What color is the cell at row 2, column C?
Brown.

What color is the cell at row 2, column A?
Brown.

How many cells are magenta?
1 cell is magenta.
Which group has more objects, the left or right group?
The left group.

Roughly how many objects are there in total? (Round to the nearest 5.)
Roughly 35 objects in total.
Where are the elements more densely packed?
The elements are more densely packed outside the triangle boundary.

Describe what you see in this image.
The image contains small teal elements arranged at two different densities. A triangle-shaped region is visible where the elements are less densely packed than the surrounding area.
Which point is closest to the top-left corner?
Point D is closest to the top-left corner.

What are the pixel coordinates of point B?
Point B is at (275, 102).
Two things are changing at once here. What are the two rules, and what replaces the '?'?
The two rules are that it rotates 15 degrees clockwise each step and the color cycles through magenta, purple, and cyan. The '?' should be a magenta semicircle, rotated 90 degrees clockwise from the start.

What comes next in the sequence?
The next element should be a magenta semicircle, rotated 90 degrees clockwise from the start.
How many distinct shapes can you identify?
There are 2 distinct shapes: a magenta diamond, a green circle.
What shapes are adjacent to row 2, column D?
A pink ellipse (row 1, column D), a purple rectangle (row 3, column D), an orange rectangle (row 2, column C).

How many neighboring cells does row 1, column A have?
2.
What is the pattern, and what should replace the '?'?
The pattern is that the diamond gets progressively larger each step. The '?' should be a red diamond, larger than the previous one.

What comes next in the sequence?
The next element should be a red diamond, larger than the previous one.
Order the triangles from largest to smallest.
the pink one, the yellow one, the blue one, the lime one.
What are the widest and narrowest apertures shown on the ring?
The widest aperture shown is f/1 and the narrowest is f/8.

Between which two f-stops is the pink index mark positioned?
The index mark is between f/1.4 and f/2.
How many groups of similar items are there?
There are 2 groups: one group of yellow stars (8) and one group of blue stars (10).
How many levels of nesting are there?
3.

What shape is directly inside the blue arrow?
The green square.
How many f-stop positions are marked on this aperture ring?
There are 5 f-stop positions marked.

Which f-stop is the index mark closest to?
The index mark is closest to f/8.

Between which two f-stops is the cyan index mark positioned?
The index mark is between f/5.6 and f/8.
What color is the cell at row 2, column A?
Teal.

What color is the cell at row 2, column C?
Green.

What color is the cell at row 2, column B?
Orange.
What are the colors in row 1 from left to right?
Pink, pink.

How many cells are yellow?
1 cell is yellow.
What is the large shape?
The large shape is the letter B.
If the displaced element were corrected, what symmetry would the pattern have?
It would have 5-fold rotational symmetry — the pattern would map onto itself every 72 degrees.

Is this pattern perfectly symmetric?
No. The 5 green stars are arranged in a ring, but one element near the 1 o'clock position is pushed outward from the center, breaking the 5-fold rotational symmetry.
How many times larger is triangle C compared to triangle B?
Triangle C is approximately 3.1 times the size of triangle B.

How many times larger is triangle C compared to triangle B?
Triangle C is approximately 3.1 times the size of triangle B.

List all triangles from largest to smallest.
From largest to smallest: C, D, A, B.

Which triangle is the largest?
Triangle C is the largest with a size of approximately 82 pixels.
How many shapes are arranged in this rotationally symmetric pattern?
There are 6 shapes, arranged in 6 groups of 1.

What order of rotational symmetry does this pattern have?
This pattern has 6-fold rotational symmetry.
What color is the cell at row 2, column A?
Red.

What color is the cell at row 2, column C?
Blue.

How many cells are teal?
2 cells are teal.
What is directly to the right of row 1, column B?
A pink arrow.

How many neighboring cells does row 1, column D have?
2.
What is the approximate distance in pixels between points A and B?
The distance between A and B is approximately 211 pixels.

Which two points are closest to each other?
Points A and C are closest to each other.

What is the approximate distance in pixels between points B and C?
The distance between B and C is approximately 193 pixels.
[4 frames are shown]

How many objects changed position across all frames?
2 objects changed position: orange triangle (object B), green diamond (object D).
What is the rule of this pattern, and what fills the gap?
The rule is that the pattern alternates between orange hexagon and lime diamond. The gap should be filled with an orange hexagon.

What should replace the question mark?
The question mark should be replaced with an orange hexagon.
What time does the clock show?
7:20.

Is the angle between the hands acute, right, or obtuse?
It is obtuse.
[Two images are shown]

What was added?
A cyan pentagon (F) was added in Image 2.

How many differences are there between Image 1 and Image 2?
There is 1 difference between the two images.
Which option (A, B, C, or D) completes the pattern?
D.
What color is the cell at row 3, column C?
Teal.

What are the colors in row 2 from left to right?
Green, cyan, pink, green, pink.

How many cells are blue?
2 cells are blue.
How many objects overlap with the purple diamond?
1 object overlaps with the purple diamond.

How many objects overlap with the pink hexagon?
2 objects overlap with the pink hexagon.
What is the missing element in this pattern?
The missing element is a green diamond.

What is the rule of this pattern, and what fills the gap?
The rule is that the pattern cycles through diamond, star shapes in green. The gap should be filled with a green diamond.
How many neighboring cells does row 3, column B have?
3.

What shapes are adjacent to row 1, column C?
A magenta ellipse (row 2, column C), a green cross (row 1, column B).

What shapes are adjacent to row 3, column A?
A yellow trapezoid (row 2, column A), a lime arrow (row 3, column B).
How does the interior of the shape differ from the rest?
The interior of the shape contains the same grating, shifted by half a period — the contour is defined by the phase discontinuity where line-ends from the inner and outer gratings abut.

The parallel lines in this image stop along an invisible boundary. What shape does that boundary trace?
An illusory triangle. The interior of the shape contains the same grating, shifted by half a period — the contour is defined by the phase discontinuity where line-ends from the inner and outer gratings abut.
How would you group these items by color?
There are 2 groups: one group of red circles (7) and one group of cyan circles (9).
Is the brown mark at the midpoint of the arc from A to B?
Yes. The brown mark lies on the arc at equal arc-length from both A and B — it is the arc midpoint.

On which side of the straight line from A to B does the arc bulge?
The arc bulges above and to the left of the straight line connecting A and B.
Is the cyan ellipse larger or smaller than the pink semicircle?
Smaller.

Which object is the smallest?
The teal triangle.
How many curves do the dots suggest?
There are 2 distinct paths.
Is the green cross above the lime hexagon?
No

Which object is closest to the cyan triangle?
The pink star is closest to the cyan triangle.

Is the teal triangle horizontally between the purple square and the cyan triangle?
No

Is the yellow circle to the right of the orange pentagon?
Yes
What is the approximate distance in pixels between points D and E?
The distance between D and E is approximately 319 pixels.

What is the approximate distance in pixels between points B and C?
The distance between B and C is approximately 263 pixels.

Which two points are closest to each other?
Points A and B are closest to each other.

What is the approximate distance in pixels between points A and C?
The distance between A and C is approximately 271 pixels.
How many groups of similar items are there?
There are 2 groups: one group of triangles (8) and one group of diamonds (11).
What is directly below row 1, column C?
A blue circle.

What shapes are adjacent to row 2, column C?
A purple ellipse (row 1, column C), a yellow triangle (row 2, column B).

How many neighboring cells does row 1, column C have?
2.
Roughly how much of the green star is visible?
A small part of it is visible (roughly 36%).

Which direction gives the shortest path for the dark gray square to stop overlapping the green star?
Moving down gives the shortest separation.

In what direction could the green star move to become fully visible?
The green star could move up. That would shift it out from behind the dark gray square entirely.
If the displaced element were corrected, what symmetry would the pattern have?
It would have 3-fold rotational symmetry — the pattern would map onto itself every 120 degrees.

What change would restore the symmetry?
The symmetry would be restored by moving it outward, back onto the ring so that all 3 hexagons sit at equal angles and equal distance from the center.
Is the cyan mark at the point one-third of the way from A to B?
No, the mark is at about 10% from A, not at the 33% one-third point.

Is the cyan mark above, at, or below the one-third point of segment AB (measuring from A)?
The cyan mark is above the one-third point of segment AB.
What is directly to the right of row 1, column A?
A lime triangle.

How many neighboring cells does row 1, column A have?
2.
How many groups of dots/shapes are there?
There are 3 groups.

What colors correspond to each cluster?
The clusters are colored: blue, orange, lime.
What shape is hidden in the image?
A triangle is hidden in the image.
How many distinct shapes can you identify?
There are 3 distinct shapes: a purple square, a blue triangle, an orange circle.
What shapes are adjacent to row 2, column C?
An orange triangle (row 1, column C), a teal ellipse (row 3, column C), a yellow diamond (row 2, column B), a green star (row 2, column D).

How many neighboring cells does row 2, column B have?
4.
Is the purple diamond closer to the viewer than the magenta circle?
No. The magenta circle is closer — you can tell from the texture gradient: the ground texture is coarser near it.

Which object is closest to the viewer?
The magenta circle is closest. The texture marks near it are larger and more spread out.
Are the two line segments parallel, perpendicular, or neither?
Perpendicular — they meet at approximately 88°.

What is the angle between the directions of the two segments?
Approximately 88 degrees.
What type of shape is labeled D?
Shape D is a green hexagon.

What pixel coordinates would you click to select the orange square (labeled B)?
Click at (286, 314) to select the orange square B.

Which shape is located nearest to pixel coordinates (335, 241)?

********************

Your task is to restate, word for word, only those lines above that fall between the line holding "What color is the cell at row 2, column B?" and the line holding "[4 frames are shown]", inclusive.

# ANSWER TO THIS EXERCISE
What color is the cell at row 2, column B?
Orange.
What are the colors in row 1 from left to right?
Pink, pink.

How many cells are yellow?
1 cell is yellow.
What is the large shape?
The large shape is the letter B.
If the displaced element were corrected, what symmetry would the pattern have?
It would have 5-fold rotational symmetry — the pattern would map onto itself every 72 degrees.

Is this pattern perfectly symmetric?
No. The 5 green stars are arranged in a ring, but one element near the 1 o'clock position is pushed outward from the center, breaking the 5-fold rotational symmetry.
How many times larger is triangle C compared to triangle B?
Triangle C is approximately 3.1 times the size of triangle B.

How many times larger is triangle C compared to triangle B?
Triangle C is approximately 3.1 times the size of triangle B.

List all triangles from largest to smallest.
From largest to smallest: C, D, A, B.

Which triangle is the largest?
Triangle C is the largest with a size of approximately 82 pixels.
How many shapes are arranged in this rotationally symmetric pattern?
There are 6 shapes, arranged in 6 groups of 1.

What order of rotational symmetry does this pattern have?
This pattern has 6-fold rotational symmetry.
What color is the cell at row 2, column A?
Red.

What color is the cell at row 2, column C?
Blue.

How many cells are teal?
2 cells are teal.
What is directly to the right of row 1, column B?
A pink arrow.

How many neighboring cells does row 1, column D have?
2.
What is the approximate distance in pixels between points A and B?
The distance between A and B is approximately 211 pixels.

Which two points are closest to each other?
Points A and C are closest to each other.

What is the approximate distance in pixels between points B and C?
The distance between B and C is approximately 193 pixels.
[4 frames are shown]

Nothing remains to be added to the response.